Required work
Reproduce nothing but the lines from the one with "Which is larger, the pink cross or the brown" through the one with "How many curves do the dots suggest?", exactly and with both ends. Omit pictures.

Information supplied
----------

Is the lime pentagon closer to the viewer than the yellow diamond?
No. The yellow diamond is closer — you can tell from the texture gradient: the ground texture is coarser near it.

----------

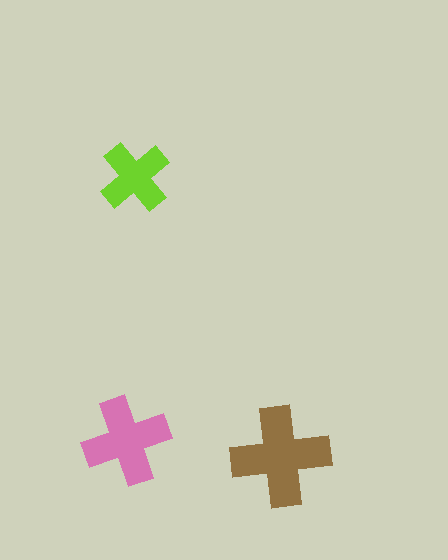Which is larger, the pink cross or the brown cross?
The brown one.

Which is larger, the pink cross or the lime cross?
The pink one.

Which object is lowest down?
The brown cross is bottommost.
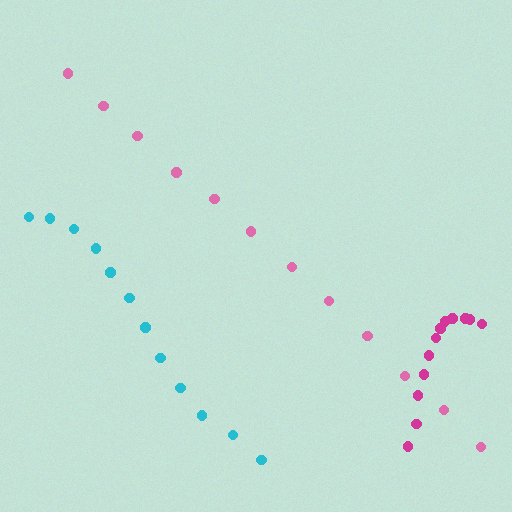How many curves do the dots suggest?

----------

Exercise response
Which is larger, the pink cross or the brown cross?
The brown one.

Which is larger, the pink cross or the lime cross?
The pink one.

Which object is lowest down?
The brown cross is bottommost.
How many curves do the dots suggest?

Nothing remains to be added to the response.